Dataset rows:
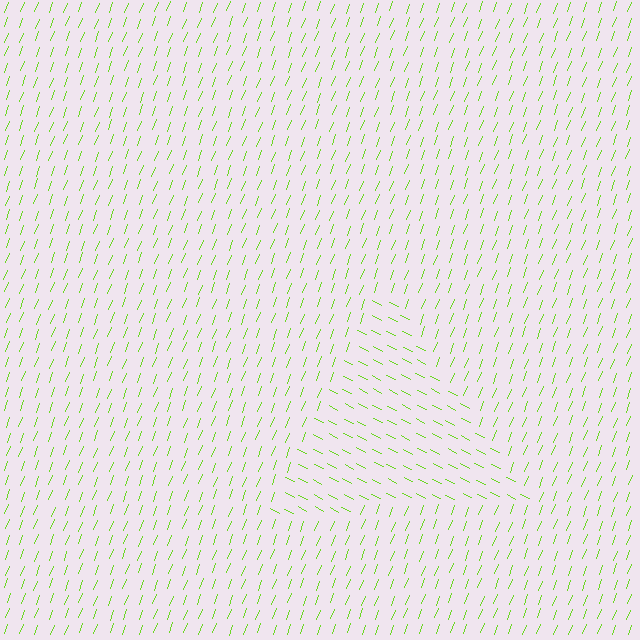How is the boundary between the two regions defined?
The boundary is defined purely by a change in line orientation (approximately 84 degrees difference). All lines are the same color and thickness.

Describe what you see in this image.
The image is filled with small lime line segments. A triangle region in the image has lines oriented differently from the surrounding lines, creating a visible texture boundary.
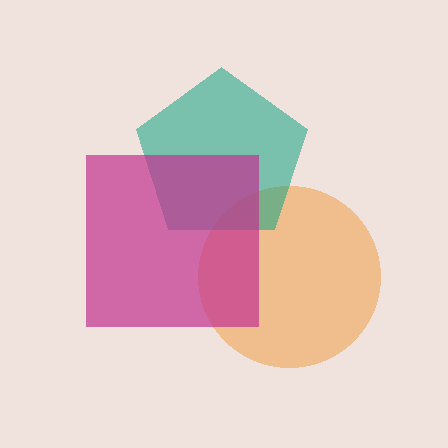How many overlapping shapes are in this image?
There are 3 overlapping shapes in the image.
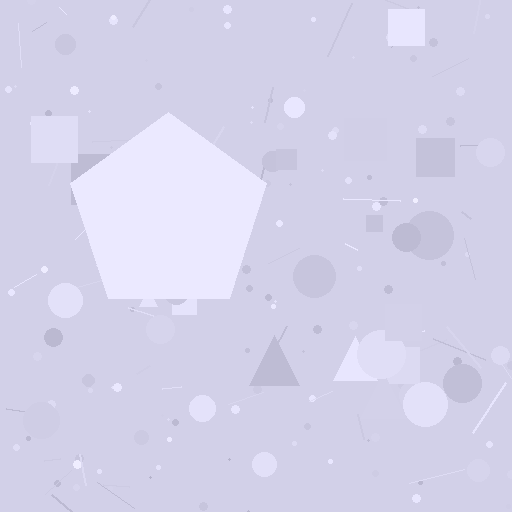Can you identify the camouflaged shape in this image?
The camouflaged shape is a pentagon.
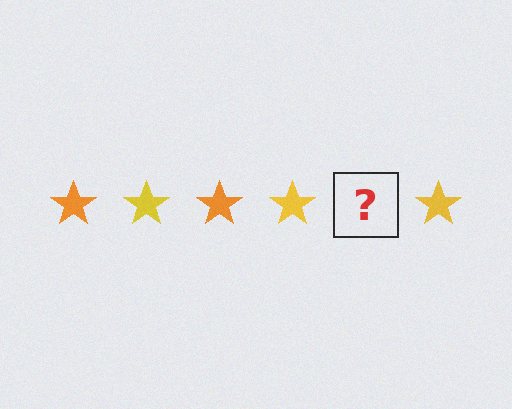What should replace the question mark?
The question mark should be replaced with an orange star.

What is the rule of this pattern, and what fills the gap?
The rule is that the pattern cycles through orange, yellow stars. The gap should be filled with an orange star.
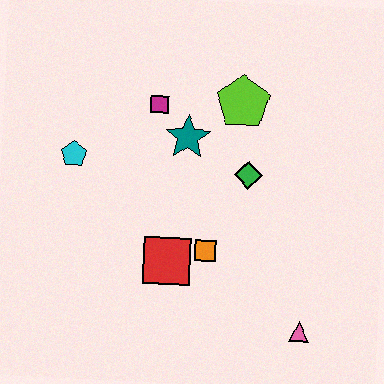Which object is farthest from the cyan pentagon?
The pink triangle is farthest from the cyan pentagon.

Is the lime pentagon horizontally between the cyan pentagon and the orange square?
No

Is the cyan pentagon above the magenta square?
No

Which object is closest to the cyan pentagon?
The magenta square is closest to the cyan pentagon.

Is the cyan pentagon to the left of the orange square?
Yes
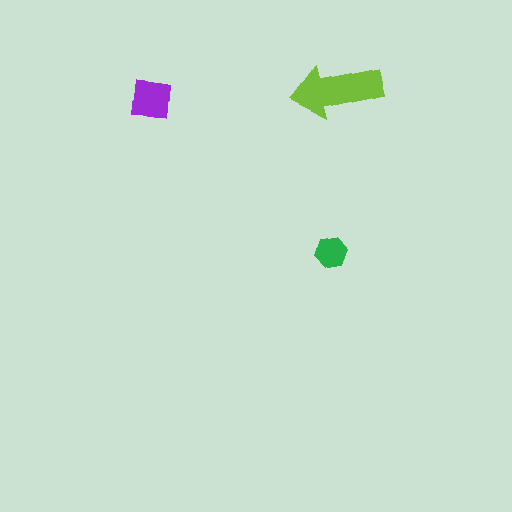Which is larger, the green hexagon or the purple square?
The purple square.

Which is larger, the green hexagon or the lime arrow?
The lime arrow.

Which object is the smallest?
The green hexagon.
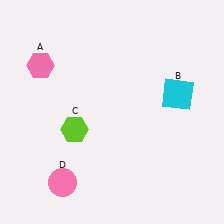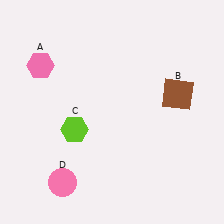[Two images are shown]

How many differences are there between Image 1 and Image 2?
There is 1 difference between the two images.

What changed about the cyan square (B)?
In Image 1, B is cyan. In Image 2, it changed to brown.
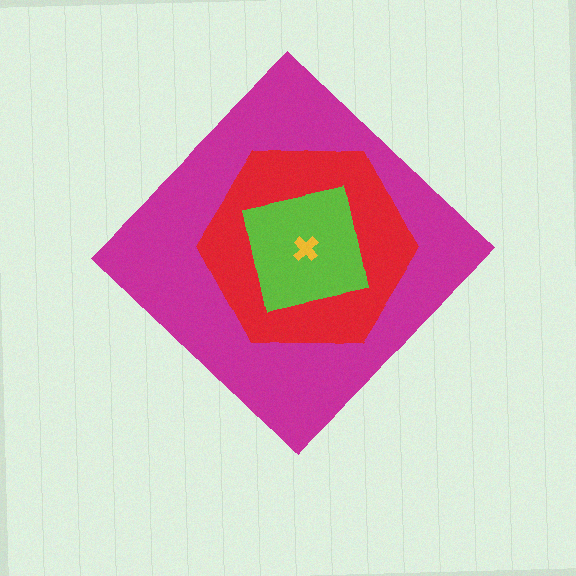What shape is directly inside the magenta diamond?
The red hexagon.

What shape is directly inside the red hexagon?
The lime square.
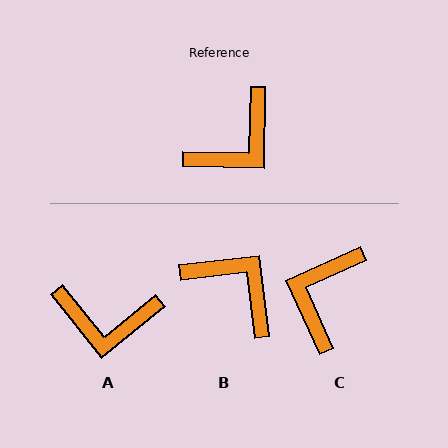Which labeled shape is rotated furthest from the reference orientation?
C, about 155 degrees away.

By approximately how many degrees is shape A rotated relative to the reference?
Approximately 50 degrees clockwise.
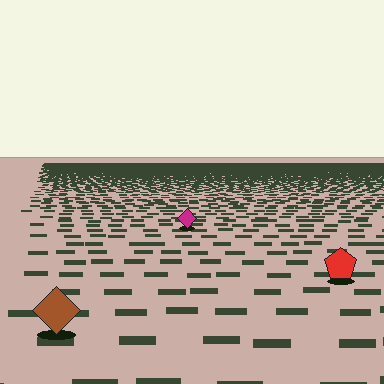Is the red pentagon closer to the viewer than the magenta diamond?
Yes. The red pentagon is closer — you can tell from the texture gradient: the ground texture is coarser near it.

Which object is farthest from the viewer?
The magenta diamond is farthest from the viewer. It appears smaller and the ground texture around it is denser.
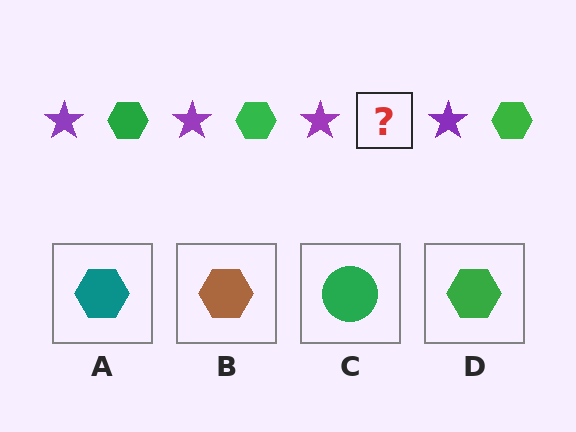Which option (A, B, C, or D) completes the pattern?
D.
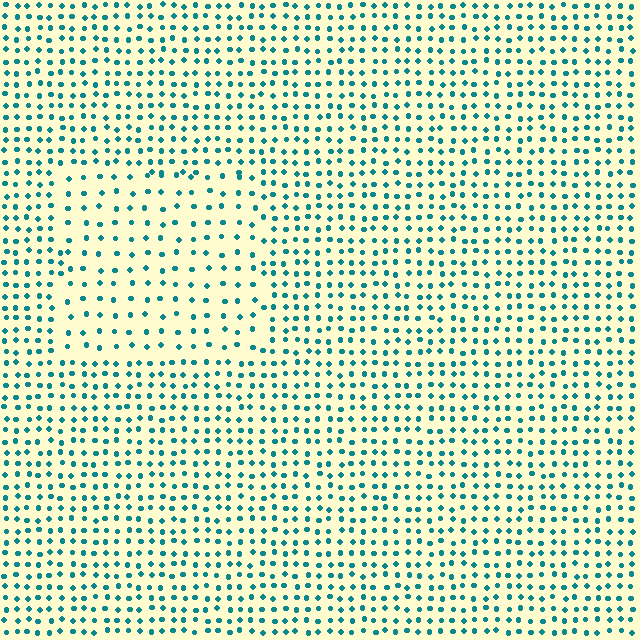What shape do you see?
I see a rectangle.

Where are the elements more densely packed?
The elements are more densely packed outside the rectangle boundary.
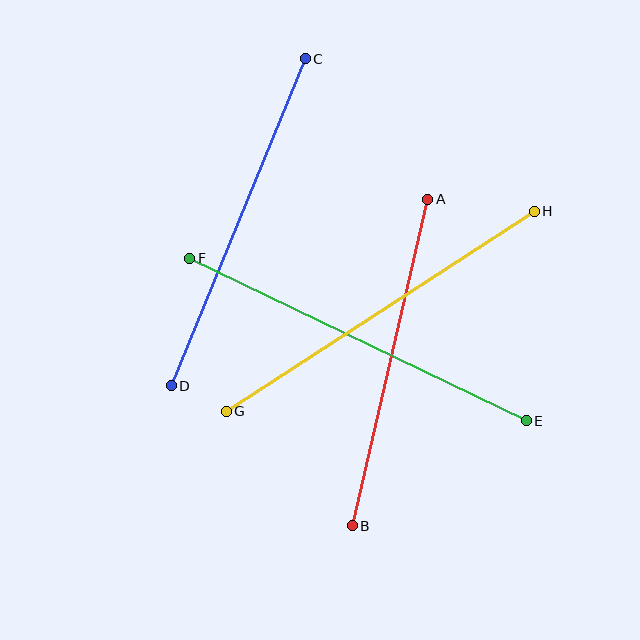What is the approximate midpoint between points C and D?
The midpoint is at approximately (238, 222) pixels.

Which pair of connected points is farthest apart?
Points E and F are farthest apart.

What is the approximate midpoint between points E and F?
The midpoint is at approximately (358, 339) pixels.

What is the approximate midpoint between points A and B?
The midpoint is at approximately (390, 362) pixels.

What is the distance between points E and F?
The distance is approximately 374 pixels.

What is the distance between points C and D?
The distance is approximately 354 pixels.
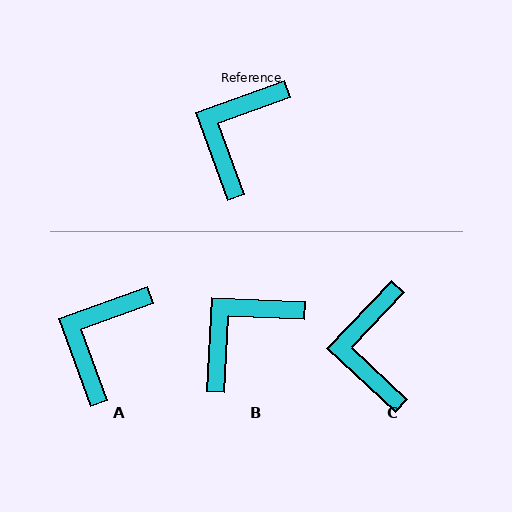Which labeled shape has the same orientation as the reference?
A.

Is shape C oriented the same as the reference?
No, it is off by about 27 degrees.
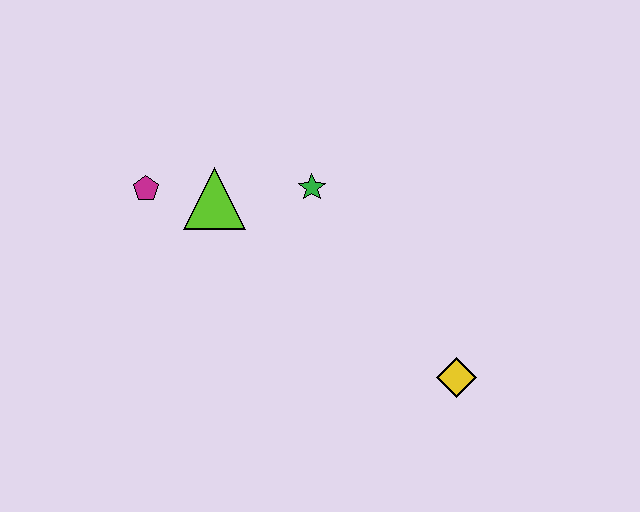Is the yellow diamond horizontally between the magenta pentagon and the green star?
No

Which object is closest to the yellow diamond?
The green star is closest to the yellow diamond.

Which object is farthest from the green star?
The yellow diamond is farthest from the green star.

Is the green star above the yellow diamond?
Yes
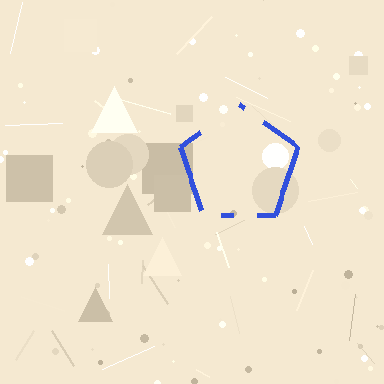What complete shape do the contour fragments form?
The contour fragments form a pentagon.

Set problem: Give all the lines above again, character for character, without pictures.

The reply:
How is the boundary between the two regions defined?
The boundary is defined purely by a change in line orientation (approximately 84 degrees difference). All lines are the same color and thickness.

Describe what you see in this image.
The image is filled with small lime line segments. A triangle region in the image has lines oriented differently from the surrounding lines, creating a visible texture boundary.
How many overlapping shapes are in this image?
There are 3 overlapping shapes in the image.
Can you identify the camouflaged shape in this image?
The camouflaged shape is a pentagon.
What should replace the question mark?
The question mark should be replaced with an orange star.

What is the rule of this pattern, and what fills the gap?
The rule is that the pattern cycles through orange, yellow stars. The gap should be filled with an orange star.
Which object is farthest from the cyan pentagon?
The pink triangle is farthest from the cyan pentagon.

Is the lime pentagon horizontally between the cyan pentagon and the orange square?
No

Is the cyan pentagon above the magenta square?
No

Which object is closest to the cyan pentagon?
The magenta square is closest to the cyan pentagon.

Is the cyan pentagon to the left of the orange square?
Yes
Which is larger, the green hexagon or the purple square?
The purple square.

Which is larger, the green hexagon or the lime arrow?
The lime arrow.

Which object is the smallest?
The green hexagon.
[Two images are shown]

How many differences are there between Image 1 and Image 2?
There is 1 difference between the two images.

What changed about the cyan square (B)?
In Image 1, B is cyan. In Image 2, it changed to brown.
What shape is directly inside the magenta diamond?
The red hexagon.

What shape is directly inside the red hexagon?
The lime square.
Which labeled shape is rotated furthest from the reference orientation?
C, about 155 degrees away.

By approximately how many degrees is shape A rotated relative to the reference?
Approximately 50 degrees clockwise.
Is the red pentagon closer to the viewer than the magenta diamond?
Yes. The red pentagon is closer — you can tell from the texture gradient: the ground texture is coarser near it.

Which object is farthest from the viewer?
The magenta diamond is farthest from the viewer. It appears smaller and the ground texture around it is denser.
Which option (A, B, C, or D) completes the pattern?
D.
What shape do you see?
I see a rectangle.

Where are the elements more densely packed?
The elements are more densely packed outside the rectangle boundary.
What is the approximate midpoint between points C and D?
The midpoint is at approximately (238, 222) pixels.

Which pair of connected points is farthest apart?
Points E and F are farthest apart.

What is the approximate midpoint between points E and F?
The midpoint is at approximately (358, 339) pixels.

What is the approximate midpoint between points A and B?
The midpoint is at approximately (390, 362) pixels.

What is the distance between points E and F?
The distance is approximately 374 pixels.

What is the distance between points C and D?
The distance is approximately 354 pixels.
Which labeled shape has the same orientation as the reference?
A.

Is shape C oriented the same as the reference?
No, it is off by about 27 degrees.
Is the yellow diamond horizontally between the magenta pentagon and the green star?
No

Which object is closest to the yellow diamond?
The green star is closest to the yellow diamond.

Which object is farthest from the green star?
The yellow diamond is farthest from the green star.

Is the green star above the yellow diamond?
Yes
What complete shape do the contour fragments form?
The contour fragments form a pentagon.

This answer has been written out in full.